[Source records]
+ + + + +
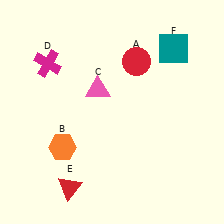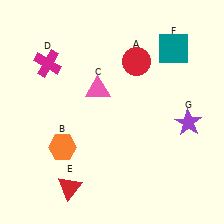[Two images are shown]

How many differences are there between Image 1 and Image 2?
There is 1 difference between the two images.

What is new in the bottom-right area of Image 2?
A purple star (G) was added in the bottom-right area of Image 2.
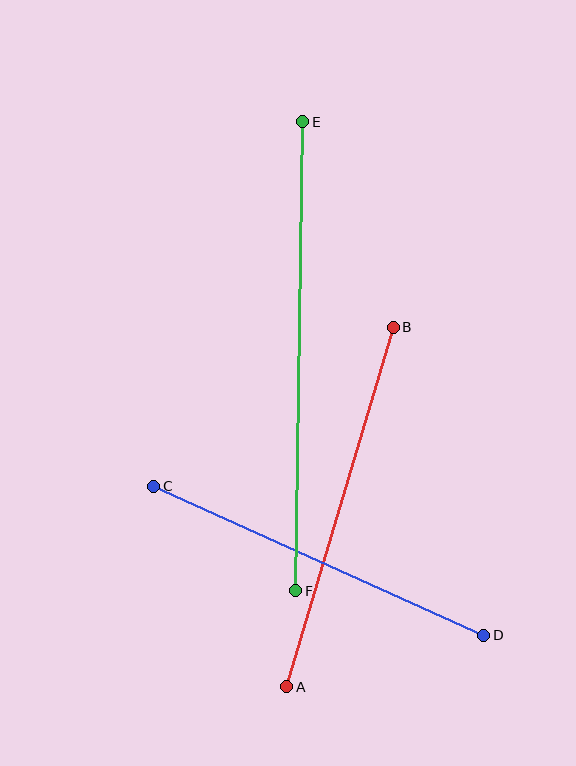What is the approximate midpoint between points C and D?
The midpoint is at approximately (319, 561) pixels.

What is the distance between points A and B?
The distance is approximately 375 pixels.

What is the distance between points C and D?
The distance is approximately 362 pixels.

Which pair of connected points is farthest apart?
Points E and F are farthest apart.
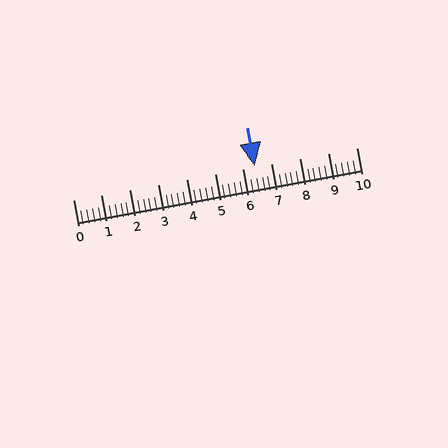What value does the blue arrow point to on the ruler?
The blue arrow points to approximately 6.4.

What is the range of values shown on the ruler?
The ruler shows values from 0 to 10.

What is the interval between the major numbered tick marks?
The major tick marks are spaced 1 units apart.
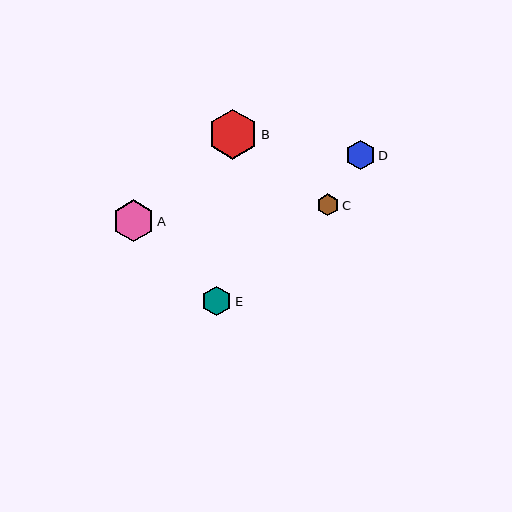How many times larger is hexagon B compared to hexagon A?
Hexagon B is approximately 1.2 times the size of hexagon A.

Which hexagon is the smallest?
Hexagon C is the smallest with a size of approximately 22 pixels.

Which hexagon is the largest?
Hexagon B is the largest with a size of approximately 50 pixels.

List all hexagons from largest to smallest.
From largest to smallest: B, A, E, D, C.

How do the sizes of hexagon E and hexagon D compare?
Hexagon E and hexagon D are approximately the same size.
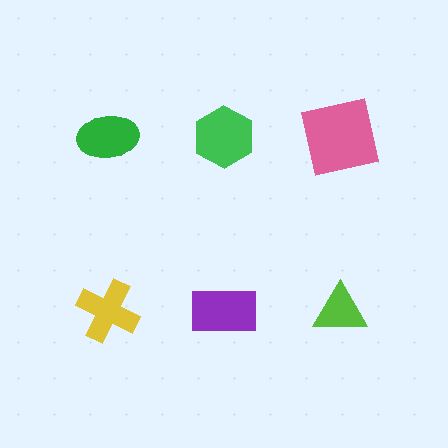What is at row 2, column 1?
A yellow cross.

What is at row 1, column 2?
A green hexagon.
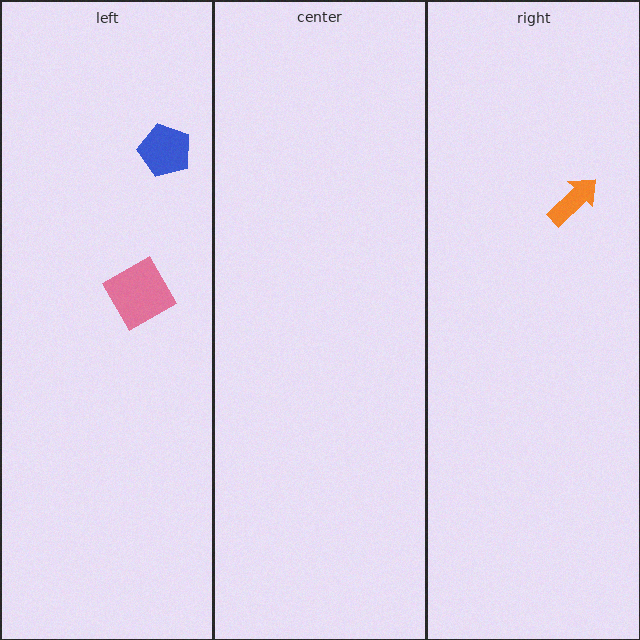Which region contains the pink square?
The left region.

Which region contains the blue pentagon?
The left region.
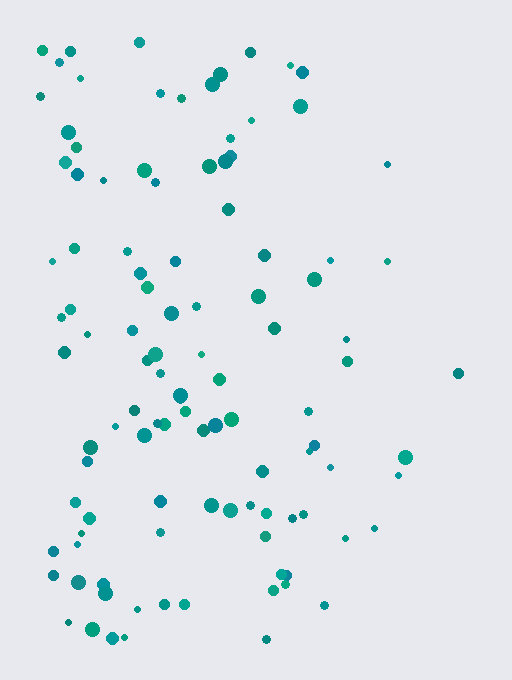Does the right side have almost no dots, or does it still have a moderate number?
Still a moderate number, just noticeably fewer than the left.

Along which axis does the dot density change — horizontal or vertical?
Horizontal.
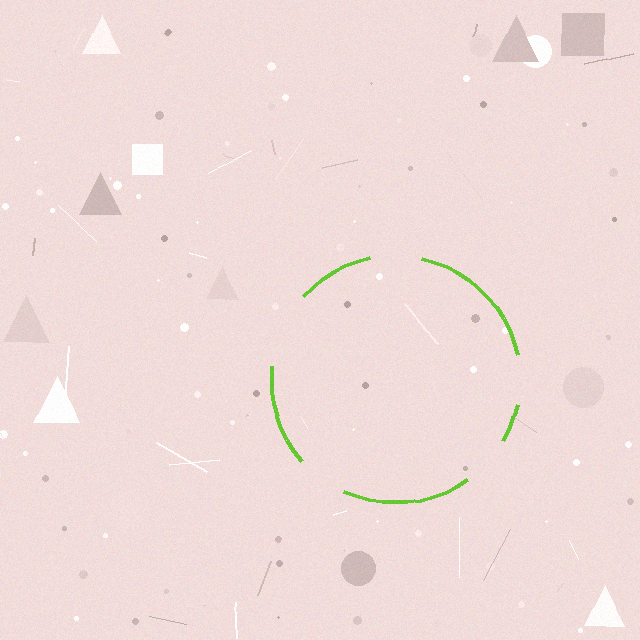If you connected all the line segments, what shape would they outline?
They would outline a circle.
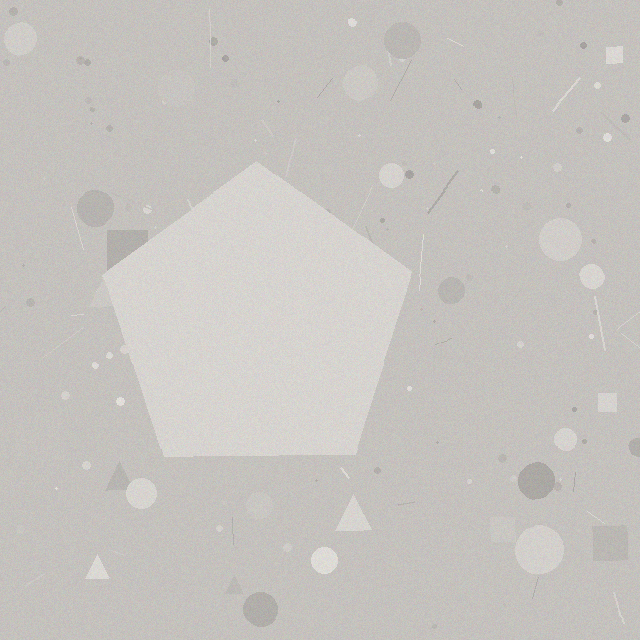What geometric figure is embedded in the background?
A pentagon is embedded in the background.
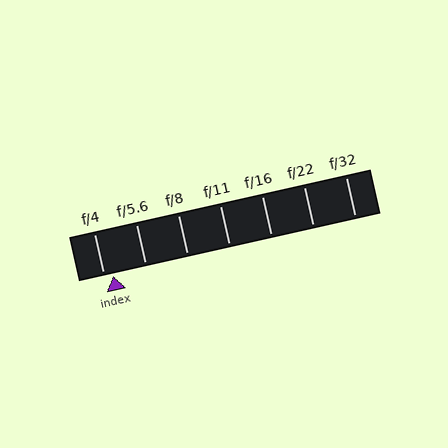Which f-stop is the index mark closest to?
The index mark is closest to f/4.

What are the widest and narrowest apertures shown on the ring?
The widest aperture shown is f/4 and the narrowest is f/32.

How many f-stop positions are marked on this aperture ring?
There are 7 f-stop positions marked.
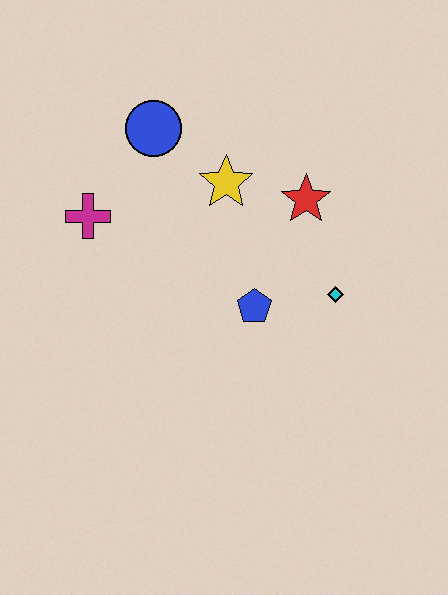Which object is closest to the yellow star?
The red star is closest to the yellow star.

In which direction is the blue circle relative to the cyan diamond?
The blue circle is to the left of the cyan diamond.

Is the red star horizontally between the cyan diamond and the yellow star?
Yes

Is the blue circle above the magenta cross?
Yes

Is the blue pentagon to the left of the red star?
Yes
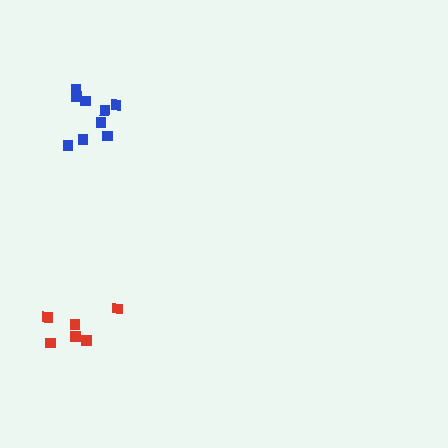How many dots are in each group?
Group 1: 6 dots, Group 2: 9 dots (15 total).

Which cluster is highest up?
The blue cluster is topmost.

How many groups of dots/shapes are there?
There are 2 groups.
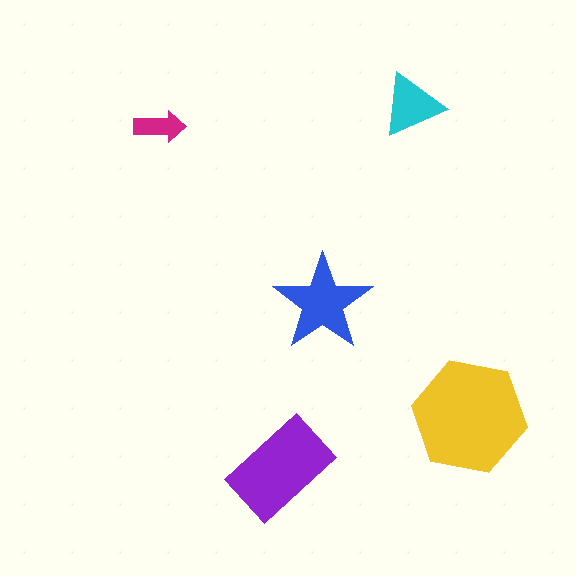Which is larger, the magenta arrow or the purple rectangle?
The purple rectangle.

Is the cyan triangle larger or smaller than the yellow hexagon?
Smaller.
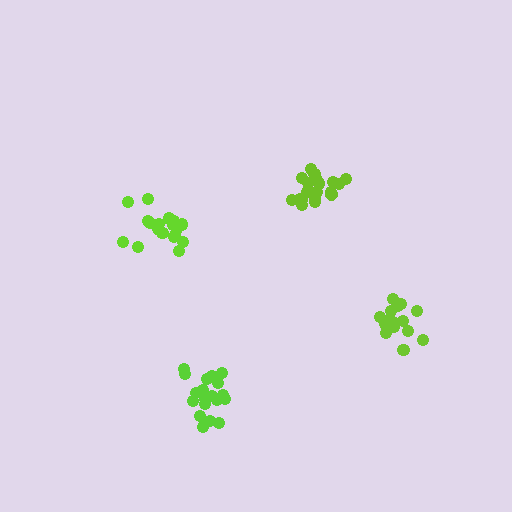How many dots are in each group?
Group 1: 20 dots, Group 2: 20 dots, Group 3: 21 dots, Group 4: 15 dots (76 total).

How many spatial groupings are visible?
There are 4 spatial groupings.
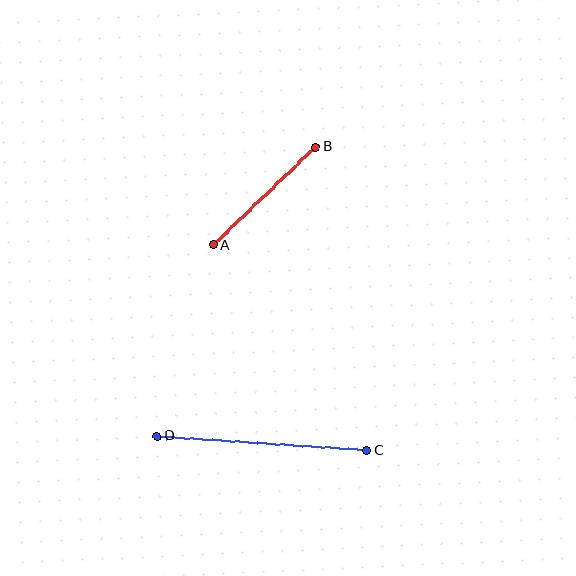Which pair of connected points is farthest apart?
Points C and D are farthest apart.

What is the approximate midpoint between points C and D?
The midpoint is at approximately (262, 443) pixels.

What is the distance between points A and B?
The distance is approximately 142 pixels.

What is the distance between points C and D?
The distance is approximately 210 pixels.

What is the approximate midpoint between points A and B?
The midpoint is at approximately (264, 196) pixels.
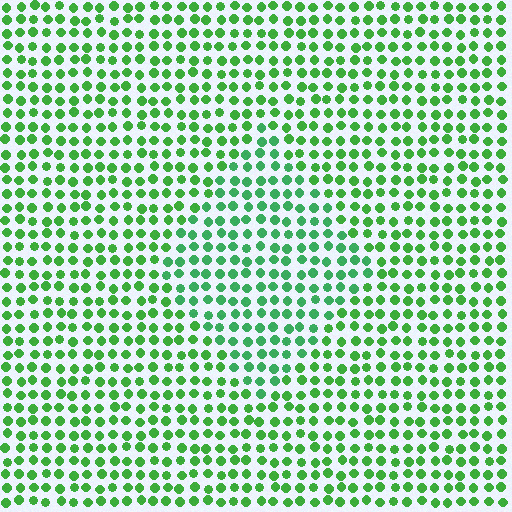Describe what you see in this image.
The image is filled with small green elements in a uniform arrangement. A diamond-shaped region is visible where the elements are tinted to a slightly different hue, forming a subtle color boundary.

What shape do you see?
I see a diamond.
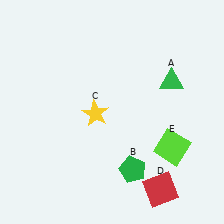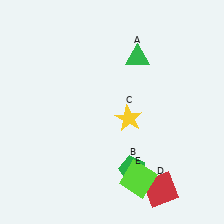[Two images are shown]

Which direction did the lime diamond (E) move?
The lime diamond (E) moved down and to the left.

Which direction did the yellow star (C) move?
The yellow star (C) moved right.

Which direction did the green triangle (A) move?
The green triangle (A) moved up and to the left.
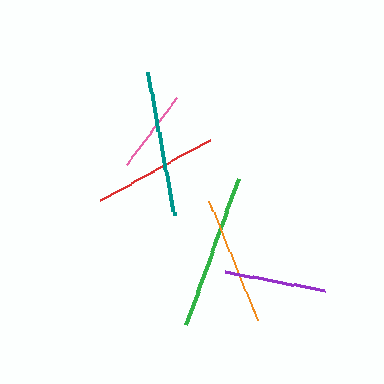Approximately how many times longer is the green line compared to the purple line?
The green line is approximately 1.5 times the length of the purple line.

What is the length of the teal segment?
The teal segment is approximately 145 pixels long.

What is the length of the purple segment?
The purple segment is approximately 102 pixels long.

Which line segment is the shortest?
The pink line is the shortest at approximately 82 pixels.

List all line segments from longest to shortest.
From longest to shortest: green and teal (about equal), orange and red (about equal), purple, pink.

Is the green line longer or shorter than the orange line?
+ + + + +
§ **WHAT THE EXERCISE ASKS**
Return exactly the lines from the one containing "What is the length of the purple segment?" through the last line of the records above, both included, and nothing else.

§ **SOLUTION**
What is the length of the purple segment?
The purple segment is approximately 102 pixels long.

Which line segment is the shortest?
The pink line is the shortest at approximately 82 pixels.

List all line segments from longest to shortest.
From longest to shortest: green and teal (about equal), orange and red (about equal), purple, pink.

Is the green line longer or shorter than the orange line?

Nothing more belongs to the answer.